** Instructions for the task **
Reproduce all the material exactly, minus any pictures it holds.

(Dataset excerpt)
>> Begin

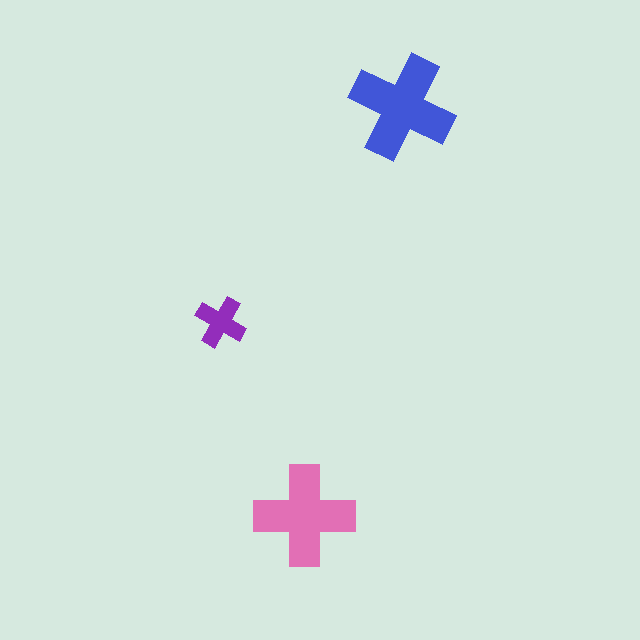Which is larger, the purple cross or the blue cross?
The blue one.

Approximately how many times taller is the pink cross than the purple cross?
About 2 times taller.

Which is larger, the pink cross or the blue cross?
The blue one.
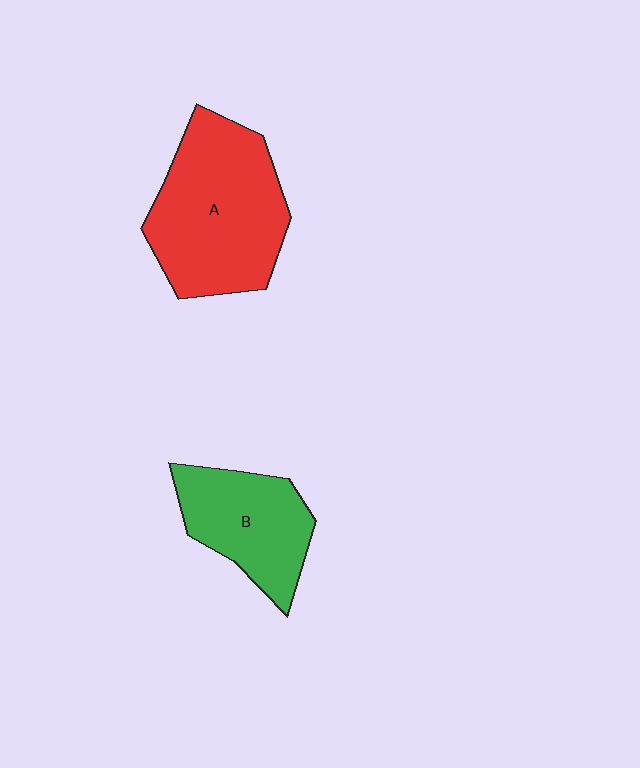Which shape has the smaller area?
Shape B (green).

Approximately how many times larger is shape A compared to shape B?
Approximately 1.6 times.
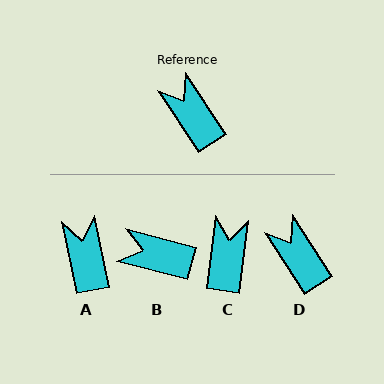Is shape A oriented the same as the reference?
No, it is off by about 21 degrees.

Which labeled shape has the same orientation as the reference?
D.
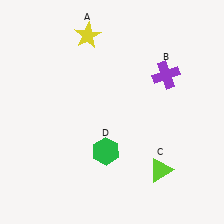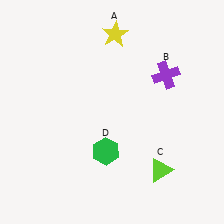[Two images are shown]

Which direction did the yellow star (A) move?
The yellow star (A) moved right.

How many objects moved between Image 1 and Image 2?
1 object moved between the two images.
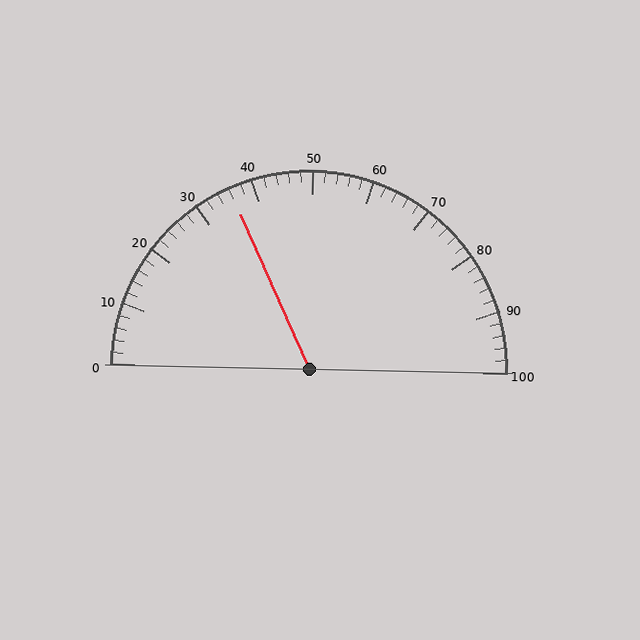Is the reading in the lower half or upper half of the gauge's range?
The reading is in the lower half of the range (0 to 100).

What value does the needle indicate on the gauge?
The needle indicates approximately 36.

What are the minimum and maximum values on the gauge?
The gauge ranges from 0 to 100.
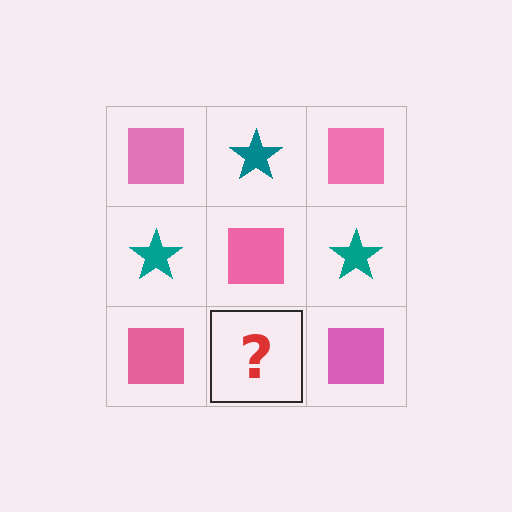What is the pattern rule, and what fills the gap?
The rule is that it alternates pink square and teal star in a checkerboard pattern. The gap should be filled with a teal star.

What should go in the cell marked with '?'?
The missing cell should contain a teal star.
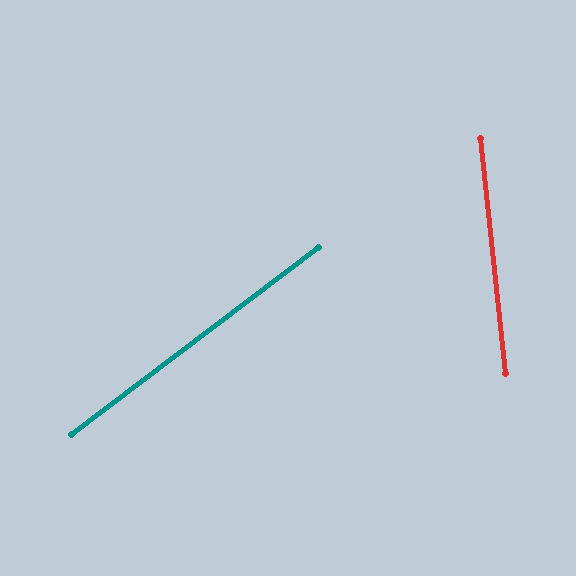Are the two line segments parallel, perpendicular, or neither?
Neither parallel nor perpendicular — they differ by about 59°.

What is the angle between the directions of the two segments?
Approximately 59 degrees.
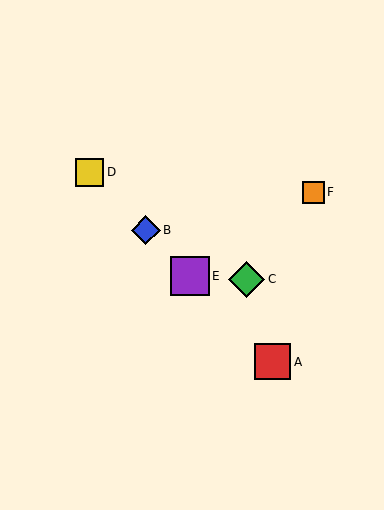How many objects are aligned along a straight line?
4 objects (A, B, D, E) are aligned along a straight line.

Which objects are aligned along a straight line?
Objects A, B, D, E are aligned along a straight line.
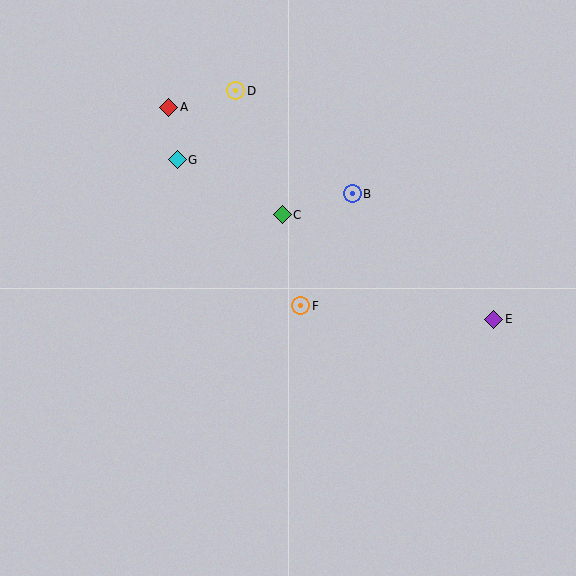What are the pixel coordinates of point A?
Point A is at (169, 107).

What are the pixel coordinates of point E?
Point E is at (494, 319).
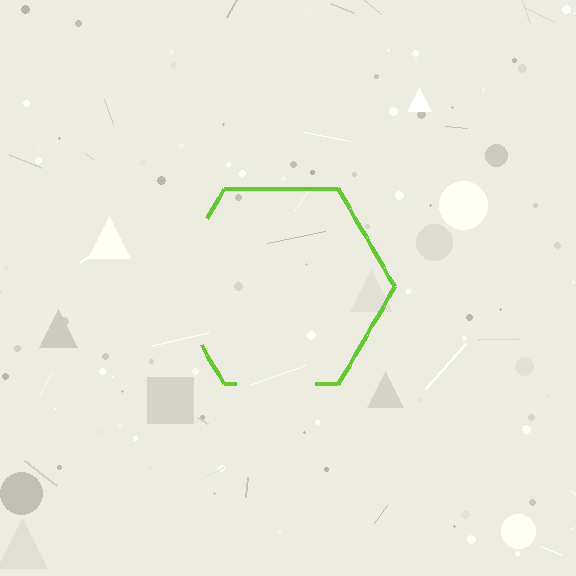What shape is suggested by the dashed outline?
The dashed outline suggests a hexagon.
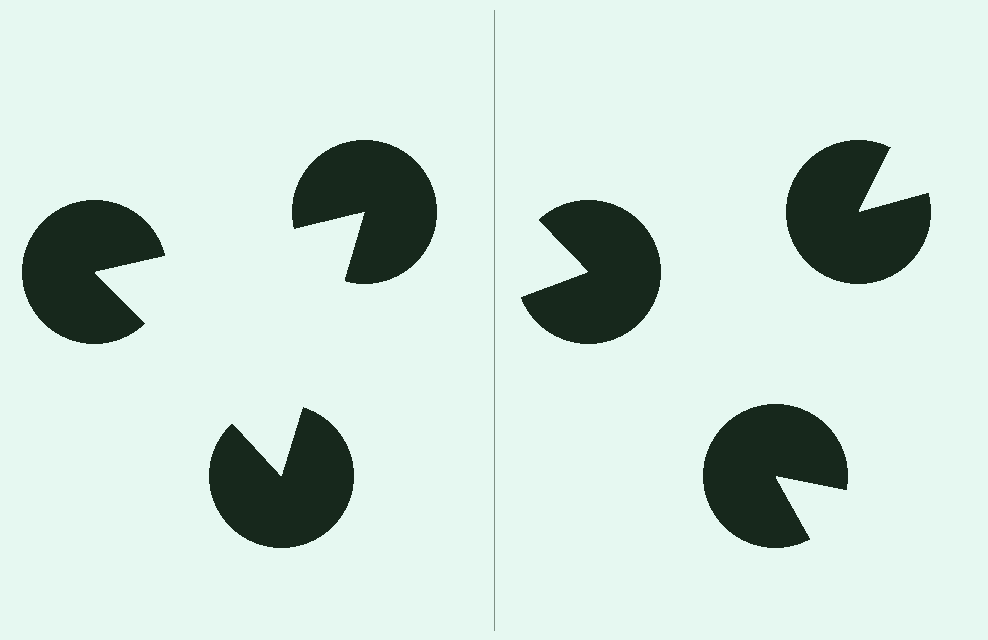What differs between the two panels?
The pac-man discs are positioned identically on both sides; only the wedge orientations differ. On the left they align to a triangle; on the right they are misaligned.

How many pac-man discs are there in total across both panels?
6 — 3 on each side.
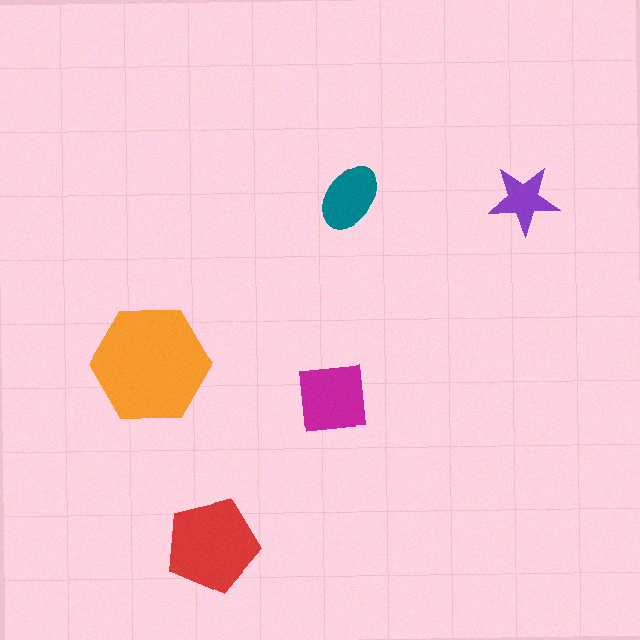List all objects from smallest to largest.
The purple star, the teal ellipse, the magenta square, the red pentagon, the orange hexagon.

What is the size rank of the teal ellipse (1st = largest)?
4th.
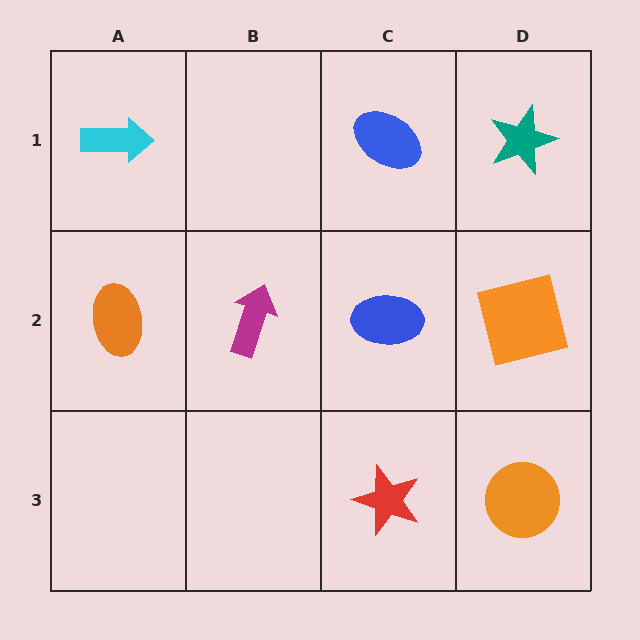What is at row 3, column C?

>> End

** Output of the task **
Which is larger, the purple cross or the blue cross?
The blue one.

Approximately how many times taller is the pink cross than the purple cross?
About 2 times taller.

Which is larger, the pink cross or the blue cross?
The blue one.
Which shape has the smaller area?
Shape B (green).

Approximately how many times larger is shape A compared to shape B?
Approximately 1.6 times.
Is shape A oriented the same as the reference?
No, it is off by about 21 degrees.

Which labeled shape has the same orientation as the reference?
D.
[Two images are shown]

Which direction did the yellow star (A) move?
The yellow star (A) moved right.

How many objects moved between Image 1 and Image 2?
1 object moved between the two images.
Is the reading in the lower half or upper half of the gauge's range?
The reading is in the lower half of the range (0 to 100).

What value does the needle indicate on the gauge?
The needle indicates approximately 36.

What are the minimum and maximum values on the gauge?
The gauge ranges from 0 to 100.
What is the pattern rule, and what fills the gap?
The rule is that it alternates pink square and teal star in a checkerboard pattern. The gap should be filled with a teal star.

What should go in the cell marked with '?'?
The missing cell should contain a teal star.
Are the two line segments parallel, perpendicular, or neither?
Neither parallel nor perpendicular — they differ by about 59°.

What is the angle between the directions of the two segments?
Approximately 59 degrees.
How many objects are aligned along a straight line?
4 objects (A, B, D, E) are aligned along a straight line.

Which objects are aligned along a straight line?
Objects A, B, D, E are aligned along a straight line.
What are the pixel coordinates of point A?
Point A is at (169, 107).

What are the pixel coordinates of point E?
Point E is at (494, 319).
What shape is suggested by the dashed outline?
The dashed outline suggests a hexagon.
What differs between the two panels?
The pac-man discs are positioned identically on both sides; only the wedge orientations differ. On the left they align to a triangle; on the right they are misaligned.

How many pac-man discs are there in total across both panels?
6 — 3 on each side.
List all objects from smallest to largest.
The purple star, the teal ellipse, the magenta square, the red pentagon, the orange hexagon.

What is the size rank of the teal ellipse (1st = largest)?
4th.
What is at row 3, column C?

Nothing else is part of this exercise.